(Lines of data)
◆ ◆ ◆

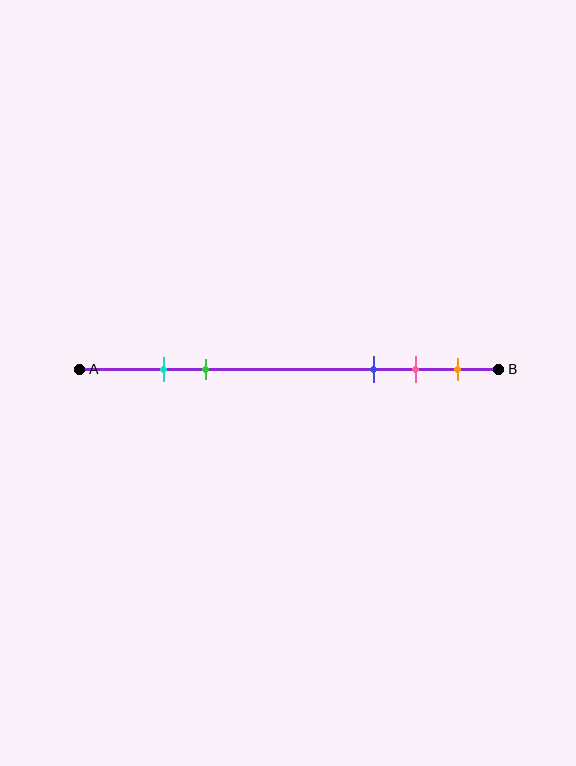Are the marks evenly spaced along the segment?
No, the marks are not evenly spaced.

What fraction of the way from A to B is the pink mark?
The pink mark is approximately 80% (0.8) of the way from A to B.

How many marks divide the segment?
There are 5 marks dividing the segment.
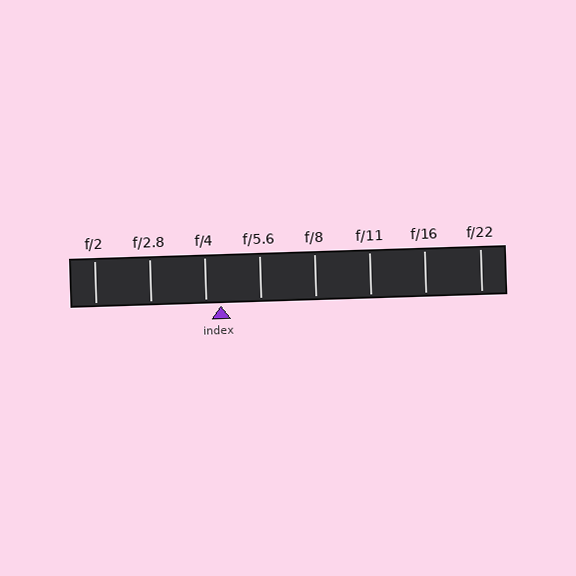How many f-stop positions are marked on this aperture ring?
There are 8 f-stop positions marked.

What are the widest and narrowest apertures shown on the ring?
The widest aperture shown is f/2 and the narrowest is f/22.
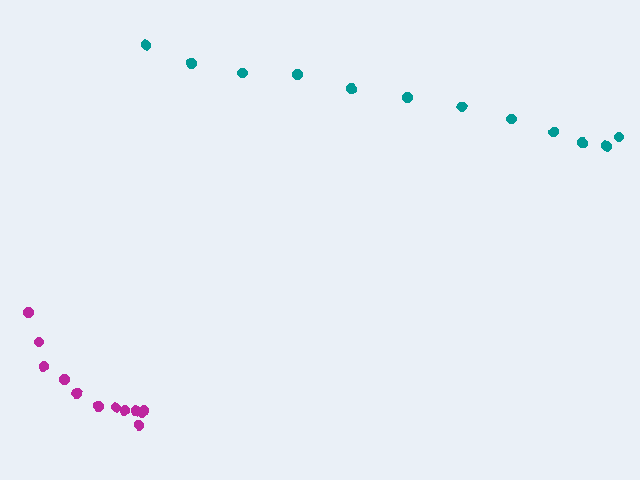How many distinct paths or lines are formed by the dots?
There are 2 distinct paths.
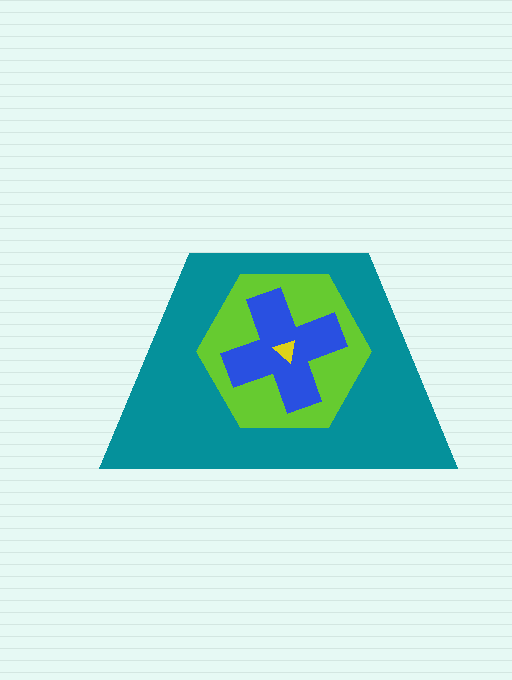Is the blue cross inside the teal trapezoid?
Yes.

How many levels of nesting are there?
4.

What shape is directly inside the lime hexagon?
The blue cross.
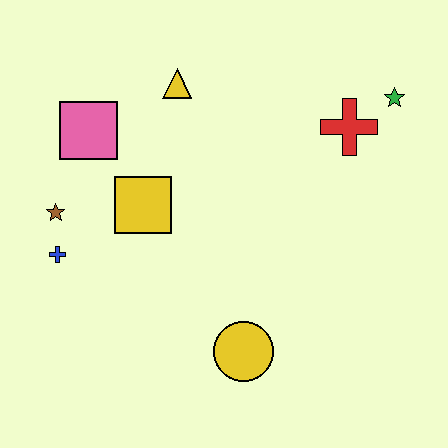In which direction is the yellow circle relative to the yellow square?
The yellow circle is below the yellow square.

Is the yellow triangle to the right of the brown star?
Yes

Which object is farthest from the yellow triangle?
The yellow circle is farthest from the yellow triangle.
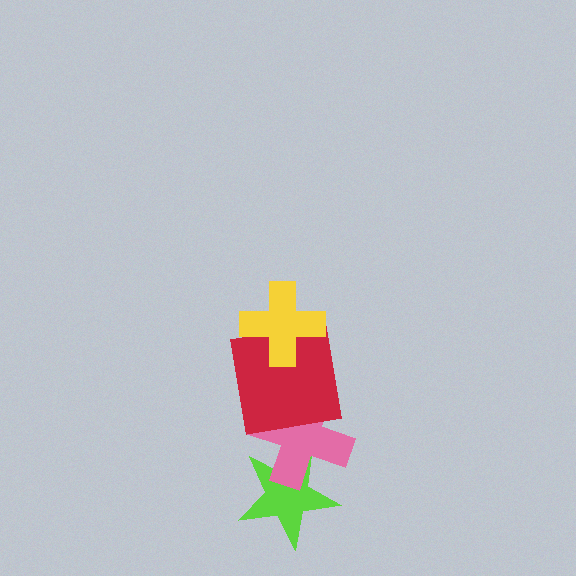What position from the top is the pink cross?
The pink cross is 3rd from the top.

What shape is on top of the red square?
The yellow cross is on top of the red square.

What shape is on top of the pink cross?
The red square is on top of the pink cross.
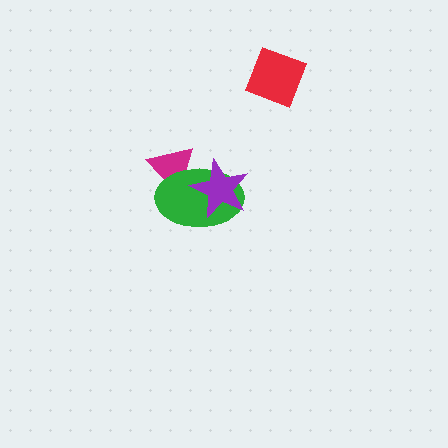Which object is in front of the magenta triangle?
The green ellipse is in front of the magenta triangle.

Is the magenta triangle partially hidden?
Yes, it is partially covered by another shape.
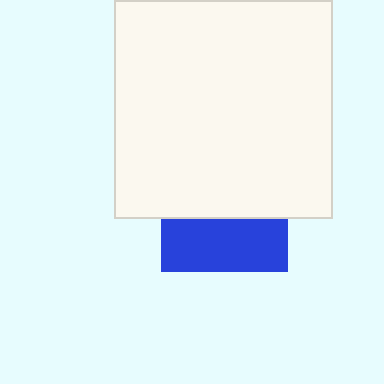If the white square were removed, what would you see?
You would see the complete blue square.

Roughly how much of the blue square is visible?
A small part of it is visible (roughly 41%).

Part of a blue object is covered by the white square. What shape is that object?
It is a square.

◆ ◆ ◆

STATED GOAL =
Print every entry exactly as written, without the pictures.

EXPECTED ANSWER =
Are the marks evenly spaced along the segment?
No, the marks are not evenly spaced.

What fraction of the way from A to B is the pink mark?
The pink mark is approximately 80% (0.8) of the way from A to B.

How many marks divide the segment?
There are 5 marks dividing the segment.
How many f-stop positions are marked on this aperture ring?
There are 8 f-stop positions marked.

What are the widest and narrowest apertures shown on the ring?
The widest aperture shown is f/2 and the narrowest is f/22.
How many distinct paths or lines are formed by the dots?
There are 2 distinct paths.
Is the blue cross inside the teal trapezoid?
Yes.

How many levels of nesting are there?
4.

What shape is directly inside the lime hexagon?
The blue cross.
In which direction is the yellow circle relative to the yellow square?
The yellow circle is below the yellow square.

Is the yellow triangle to the right of the brown star?
Yes

Which object is farthest from the yellow triangle?
The yellow circle is farthest from the yellow triangle.
What position from the top is the pink cross?
The pink cross is 3rd from the top.

What shape is on top of the red square?
The yellow cross is on top of the red square.

What shape is on top of the pink cross?
The red square is on top of the pink cross.
Which object is in front of the magenta triangle?
The green ellipse is in front of the magenta triangle.

Is the magenta triangle partially hidden?
Yes, it is partially covered by another shape.
If the white square were removed, what would you see?
You would see the complete blue square.

Roughly how much of the blue square is visible?
A small part of it is visible (roughly 41%).

Part of a blue object is covered by the white square. What shape is that object?
It is a square.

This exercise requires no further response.